DATA ROWS:

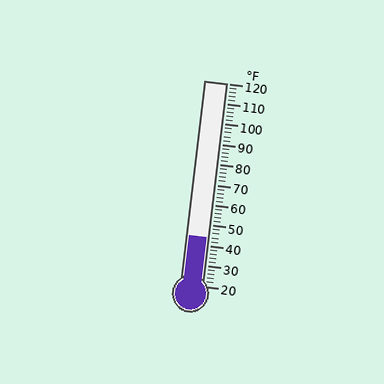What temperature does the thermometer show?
The thermometer shows approximately 44°F.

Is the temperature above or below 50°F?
The temperature is below 50°F.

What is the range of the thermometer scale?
The thermometer scale ranges from 20°F to 120°F.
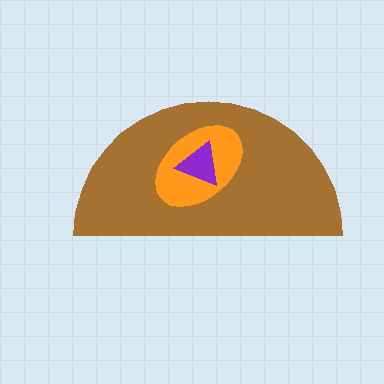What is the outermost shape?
The brown semicircle.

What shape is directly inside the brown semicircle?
The orange ellipse.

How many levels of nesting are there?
3.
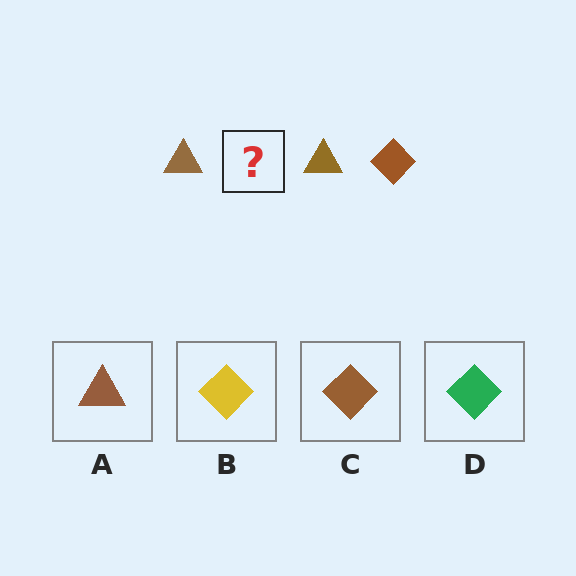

GIVEN INSTRUCTION: Omit any images, then output the listing exactly.

REPLY:
What temperature does the thermometer show?
The thermometer shows approximately 44°F.

Is the temperature above or below 50°F?
The temperature is below 50°F.

What is the range of the thermometer scale?
The thermometer scale ranges from 20°F to 120°F.
What is the outermost shape?
The brown semicircle.

What shape is directly inside the brown semicircle?
The orange ellipse.

How many levels of nesting are there?
3.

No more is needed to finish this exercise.